§ **Set exercise**
Give all of the lines again, with nothing added or dropped.

§ **Listed records**
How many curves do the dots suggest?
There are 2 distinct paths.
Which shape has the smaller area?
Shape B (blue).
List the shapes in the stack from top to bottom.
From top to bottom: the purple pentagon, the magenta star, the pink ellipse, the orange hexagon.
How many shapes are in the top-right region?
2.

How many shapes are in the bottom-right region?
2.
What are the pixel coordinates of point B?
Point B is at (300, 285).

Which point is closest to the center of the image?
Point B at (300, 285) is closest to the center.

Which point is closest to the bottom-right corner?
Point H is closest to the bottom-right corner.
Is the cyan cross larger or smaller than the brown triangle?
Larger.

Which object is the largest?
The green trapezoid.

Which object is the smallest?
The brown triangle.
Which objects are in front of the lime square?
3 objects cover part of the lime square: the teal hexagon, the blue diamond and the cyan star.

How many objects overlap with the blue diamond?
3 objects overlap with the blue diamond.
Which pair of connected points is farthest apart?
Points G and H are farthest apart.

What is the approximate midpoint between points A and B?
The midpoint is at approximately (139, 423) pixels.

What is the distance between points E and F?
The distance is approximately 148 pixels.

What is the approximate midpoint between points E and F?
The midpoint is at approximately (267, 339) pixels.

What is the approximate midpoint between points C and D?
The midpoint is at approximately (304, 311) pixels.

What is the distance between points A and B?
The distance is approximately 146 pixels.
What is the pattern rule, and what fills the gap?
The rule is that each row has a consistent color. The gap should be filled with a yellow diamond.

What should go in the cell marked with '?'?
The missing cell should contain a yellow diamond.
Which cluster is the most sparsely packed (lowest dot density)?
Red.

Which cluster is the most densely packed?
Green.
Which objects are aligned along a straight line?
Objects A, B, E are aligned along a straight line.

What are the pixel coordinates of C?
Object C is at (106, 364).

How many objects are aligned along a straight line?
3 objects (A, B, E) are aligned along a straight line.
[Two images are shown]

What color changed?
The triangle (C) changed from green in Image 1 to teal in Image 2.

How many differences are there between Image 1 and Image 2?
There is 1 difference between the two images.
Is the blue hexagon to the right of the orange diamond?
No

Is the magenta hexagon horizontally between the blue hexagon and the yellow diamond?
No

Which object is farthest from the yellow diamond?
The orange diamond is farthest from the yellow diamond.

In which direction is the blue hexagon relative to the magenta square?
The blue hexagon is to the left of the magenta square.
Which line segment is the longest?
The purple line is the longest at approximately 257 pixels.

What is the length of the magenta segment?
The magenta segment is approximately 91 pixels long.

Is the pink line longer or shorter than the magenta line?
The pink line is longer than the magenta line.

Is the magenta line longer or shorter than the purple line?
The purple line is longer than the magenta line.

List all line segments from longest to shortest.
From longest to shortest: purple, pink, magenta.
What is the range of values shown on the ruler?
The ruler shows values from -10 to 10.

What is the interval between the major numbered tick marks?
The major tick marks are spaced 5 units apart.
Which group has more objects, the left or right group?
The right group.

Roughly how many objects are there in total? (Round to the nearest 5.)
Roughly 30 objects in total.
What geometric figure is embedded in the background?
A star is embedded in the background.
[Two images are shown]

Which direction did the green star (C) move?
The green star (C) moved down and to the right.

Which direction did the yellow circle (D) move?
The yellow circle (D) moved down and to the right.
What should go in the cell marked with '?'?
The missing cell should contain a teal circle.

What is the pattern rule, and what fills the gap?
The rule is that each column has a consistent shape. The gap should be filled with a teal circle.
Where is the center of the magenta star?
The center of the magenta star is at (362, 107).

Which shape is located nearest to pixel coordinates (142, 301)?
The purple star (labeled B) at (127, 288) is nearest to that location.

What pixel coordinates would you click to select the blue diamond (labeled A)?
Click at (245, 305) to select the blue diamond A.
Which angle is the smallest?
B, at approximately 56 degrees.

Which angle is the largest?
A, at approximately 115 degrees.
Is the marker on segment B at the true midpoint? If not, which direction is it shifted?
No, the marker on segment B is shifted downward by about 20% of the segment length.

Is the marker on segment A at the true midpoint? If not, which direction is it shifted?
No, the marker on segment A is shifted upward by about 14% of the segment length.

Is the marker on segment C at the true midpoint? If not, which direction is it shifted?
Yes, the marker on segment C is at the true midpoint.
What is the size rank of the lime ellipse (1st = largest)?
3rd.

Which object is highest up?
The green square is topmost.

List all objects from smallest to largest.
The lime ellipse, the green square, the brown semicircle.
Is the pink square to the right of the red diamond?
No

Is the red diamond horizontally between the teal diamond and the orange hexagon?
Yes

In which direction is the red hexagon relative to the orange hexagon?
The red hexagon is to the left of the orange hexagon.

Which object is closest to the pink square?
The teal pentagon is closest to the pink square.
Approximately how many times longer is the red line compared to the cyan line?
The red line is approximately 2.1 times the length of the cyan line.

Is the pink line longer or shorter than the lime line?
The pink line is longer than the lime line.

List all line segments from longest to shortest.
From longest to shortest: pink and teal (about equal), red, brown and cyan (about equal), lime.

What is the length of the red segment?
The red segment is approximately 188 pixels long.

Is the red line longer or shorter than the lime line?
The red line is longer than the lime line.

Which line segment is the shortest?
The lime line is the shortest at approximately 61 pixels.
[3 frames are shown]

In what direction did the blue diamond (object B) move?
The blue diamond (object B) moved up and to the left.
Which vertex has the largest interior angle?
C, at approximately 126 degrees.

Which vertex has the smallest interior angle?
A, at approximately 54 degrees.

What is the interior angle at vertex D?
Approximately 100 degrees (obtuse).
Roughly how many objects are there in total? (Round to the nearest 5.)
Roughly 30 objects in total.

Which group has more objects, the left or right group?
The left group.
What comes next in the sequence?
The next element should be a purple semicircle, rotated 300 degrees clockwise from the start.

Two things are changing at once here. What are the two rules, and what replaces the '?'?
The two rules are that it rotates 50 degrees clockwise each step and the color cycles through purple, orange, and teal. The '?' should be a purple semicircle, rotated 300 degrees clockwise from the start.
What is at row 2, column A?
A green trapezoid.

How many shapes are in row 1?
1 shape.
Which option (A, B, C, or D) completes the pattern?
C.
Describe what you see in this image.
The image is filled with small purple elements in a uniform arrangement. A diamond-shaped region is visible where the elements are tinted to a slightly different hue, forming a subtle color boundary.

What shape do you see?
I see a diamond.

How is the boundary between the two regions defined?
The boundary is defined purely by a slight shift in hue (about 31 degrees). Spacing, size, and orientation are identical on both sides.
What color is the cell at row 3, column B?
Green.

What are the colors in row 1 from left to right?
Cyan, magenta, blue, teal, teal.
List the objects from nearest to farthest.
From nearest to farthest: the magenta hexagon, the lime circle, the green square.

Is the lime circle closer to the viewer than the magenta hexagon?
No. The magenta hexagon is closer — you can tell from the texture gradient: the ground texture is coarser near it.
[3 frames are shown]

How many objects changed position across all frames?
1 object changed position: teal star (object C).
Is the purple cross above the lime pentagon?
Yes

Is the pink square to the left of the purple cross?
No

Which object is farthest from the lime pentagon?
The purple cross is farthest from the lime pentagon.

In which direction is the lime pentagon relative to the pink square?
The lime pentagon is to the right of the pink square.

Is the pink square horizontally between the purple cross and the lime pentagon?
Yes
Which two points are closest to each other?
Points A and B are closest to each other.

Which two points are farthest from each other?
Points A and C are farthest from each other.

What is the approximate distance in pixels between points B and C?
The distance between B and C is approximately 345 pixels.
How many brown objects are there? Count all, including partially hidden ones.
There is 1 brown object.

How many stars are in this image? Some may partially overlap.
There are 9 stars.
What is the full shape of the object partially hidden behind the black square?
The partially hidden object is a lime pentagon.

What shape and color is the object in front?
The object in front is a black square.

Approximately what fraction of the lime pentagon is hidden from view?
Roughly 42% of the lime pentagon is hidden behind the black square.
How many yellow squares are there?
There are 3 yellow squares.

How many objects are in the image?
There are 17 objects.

§ **Response below**
How many curves do the dots suggest?
There are 2 distinct paths.
Which shape has the smaller area?
Shape B (blue).
List the shapes in the stack from top to bottom.
From top to bottom: the purple pentagon, the magenta star, the pink ellipse, the orange hexagon.
How many shapes are in the top-right region?
2.

How many shapes are in the bottom-right region?
2.
What are the pixel coordinates of point B?
Point B is at (300, 285).

Which point is closest to the center of the image?
Point B at (300, 285) is closest to the center.

Which point is closest to the bottom-right corner?
Point H is closest to the bottom-right corner.
Is the cyan cross larger or smaller than the brown triangle?
Larger.

Which object is the largest?
The green trapezoid.

Which object is the smallest?
The brown triangle.
Which objects are in front of the lime square?
3 objects cover part of the lime square: the teal hexagon, the blue diamond and the cyan star.

How many objects overlap with the blue diamond?
3 objects overlap with the blue diamond.
Which pair of connected points is farthest apart?
Points G and H are farthest apart.

What is the approximate midpoint between points A and B?
The midpoint is at approximately (139, 423) pixels.

What is the distance between points E and F?
The distance is approximately 148 pixels.

What is the approximate midpoint between points E and F?
The midpoint is at approximately (267, 339) pixels.

What is the approximate midpoint between points C and D?
The midpoint is at approximately (304, 311) pixels.

What is the distance between points A and B?
The distance is approximately 146 pixels.
What is the pattern rule, and what fills the gap?
The rule is that each row has a consistent color. The gap should be filled with a yellow diamond.

What should go in the cell marked with '?'?
The missing cell should contain a yellow diamond.
Which cluster is the most sparsely packed (lowest dot density)?
Red.

Which cluster is the most densely packed?
Green.
Which objects are aligned along a straight line?
Objects A, B, E are aligned along a straight line.

What are the pixel coordinates of C?
Object C is at (106, 364).

How many objects are aligned along a straight line?
3 objects (A, B, E) are aligned along a straight line.
[Two images are shown]

What color changed?
The triangle (C) changed from green in Image 1 to teal in Image 2.

How many differences are there between Image 1 and Image 2?
There is 1 difference between the two images.
Is the blue hexagon to the right of the orange diamond?
No

Is the magenta hexagon horizontally between the blue hexagon and the yellow diamond?
No

Which object is farthest from the yellow diamond?
The orange diamond is farthest from the yellow diamond.

In which direction is the blue hexagon relative to the magenta square?
The blue hexagon is to the left of the magenta square.
Which line segment is the longest?
The purple line is the longest at approximately 257 pixels.

What is the length of the magenta segment?
The magenta segment is approximately 91 pixels long.

Is the pink line longer or shorter than the magenta line?
The pink line is longer than the magenta line.

Is the magenta line longer or shorter than the purple line?
The purple line is longer than the magenta line.

List all line segments from longest to shortest.
From longest to shortest: purple, pink, magenta.
What is the range of values shown on the ruler?
The ruler shows values from -10 to 10.

What is the interval between the major numbered tick marks?
The major tick marks are spaced 5 units apart.
Which group has more objects, the left or right group?
The right group.

Roughly how many objects are there in total? (Round to the nearest 5.)
Roughly 30 objects in total.
What geometric figure is embedded in the background?
A star is embedded in the background.
[Two images are shown]

Which direction did the green star (C) move?
The green star (C) moved down and to the right.

Which direction did the yellow circle (D) move?
The yellow circle (D) moved down and to the right.
What should go in the cell marked with '?'?
The missing cell should contain a teal circle.

What is the pattern rule, and what fills the gap?
The rule is that each column has a consistent shape. The gap should be filled with a teal circle.
Where is the center of the magenta star?
The center of the magenta star is at (362, 107).

Which shape is located nearest to pixel coordinates (142, 301)?
The purple star (labeled B) at (127, 288) is nearest to that location.

What pixel coordinates would you click to select the blue diamond (labeled A)?
Click at (245, 305) to select the blue diamond A.
Which angle is the smallest?
B, at approximately 56 degrees.

Which angle is the largest?
A, at approximately 115 degrees.
Is the marker on segment B at the true midpoint? If not, which direction is it shifted?
No, the marker on segment B is shifted downward by about 20% of the segment length.

Is the marker on segment A at the true midpoint? If not, which direction is it shifted?
No, the marker on segment A is shifted upward by about 14% of the segment length.

Is the marker on segment C at the true midpoint? If not, which direction is it shifted?
Yes, the marker on segment C is at the true midpoint.
What is the size rank of the lime ellipse (1st = largest)?
3rd.

Which object is highest up?
The green square is topmost.

List all objects from smallest to largest.
The lime ellipse, the green square, the brown semicircle.
Is the pink square to the right of the red diamond?
No

Is the red diamond horizontally between the teal diamond and the orange hexagon?
Yes

In which direction is the red hexagon relative to the orange hexagon?
The red hexagon is to the left of the orange hexagon.

Which object is closest to the pink square?
The teal pentagon is closest to the pink square.
Approximately how many times longer is the red line compared to the cyan line?
The red line is approximately 2.1 times the length of the cyan line.

Is the pink line longer or shorter than the lime line?
The pink line is longer than the lime line.

List all line segments from longest to shortest.
From longest to shortest: pink and teal (about equal), red, brown and cyan (about equal), lime.

What is the length of the red segment?
The red segment is approximately 188 pixels long.

Is the red line longer or shorter than the lime line?
The red line is longer than the lime line.

Which line segment is the shortest?
The lime line is the shortest at approximately 61 pixels.
[3 frames are shown]

In what direction did the blue diamond (object B) move?
The blue diamond (object B) moved up and to the left.
Which vertex has the largest interior angle?
C, at approximately 126 degrees.

Which vertex has the smallest interior angle?
A, at approximately 54 degrees.

What is the interior angle at vertex D?
Approximately 100 degrees (obtuse).
Roughly how many objects are there in total? (Round to the nearest 5.)
Roughly 30 objects in total.

Which group has more objects, the left or right group?
The left group.
What comes next in the sequence?
The next element should be a purple semicircle, rotated 300 degrees clockwise from the start.

Two things are changing at once here. What are the two rules, and what replaces the '?'?
The two rules are that it rotates 50 degrees clockwise each step and the color cycles through purple, orange, and teal. The '?' should be a purple semicircle, rotated 300 degrees clockwise from the start.
What is at row 2, column A?
A green trapezoid.

How many shapes are in row 1?
1 shape.
Which option (A, B, C, or D) completes the pattern?
C.
Describe what you see in this image.
The image is filled with small purple elements in a uniform arrangement. A diamond-shaped region is visible where the elements are tinted to a slightly different hue, forming a subtle color boundary.

What shape do you see?
I see a diamond.

How is the boundary between the two regions defined?
The boundary is defined purely by a slight shift in hue (about 31 degrees). Spacing, size, and orientation are identical on both sides.
What color is the cell at row 3, column B?
Green.

What are the colors in row 1 from left to right?
Cyan, magenta, blue, teal, teal.
List the objects from nearest to farthest.
From nearest to farthest: the magenta hexagon, the lime circle, the green square.

Is the lime circle closer to the viewer than the magenta hexagon?
No. The magenta hexagon is closer — you can tell from the texture gradient: the ground texture is coarser near it.
[3 frames are shown]

How many objects changed position across all frames?
1 object changed position: teal star (object C).
Is the purple cross above the lime pentagon?
Yes

Is the pink square to the left of the purple cross?
No

Which object is farthest from the lime pentagon?
The purple cross is farthest from the lime pentagon.

In which direction is the lime pentagon relative to the pink square?
The lime pentagon is to the right of the pink square.

Is the pink square horizontally between the purple cross and the lime pentagon?
Yes
Which two points are closest to each other?
Points A and B are closest to each other.

Which two points are farthest from each other?
Points A and C are farthest from each other.

What is the approximate distance in pixels between points B and C?
The distance between B and C is approximately 345 pixels.
How many brown objects are there? Count all, including partially hidden ones.
There is 1 brown object.

How many stars are in this image? Some may partially overlap.
There are 9 stars.
What is the full shape of the object partially hidden behind the black square?
The partially hidden object is a lime pentagon.

What shape and color is the object in front?
The object in front is a black square.

Approximately what fraction of the lime pentagon is hidden from view?
Roughly 42% of the lime pentagon is hidden behind the black square.
How many yellow squares are there?
There are 3 yellow squares.

How many objects are in the image?
There are 17 objects.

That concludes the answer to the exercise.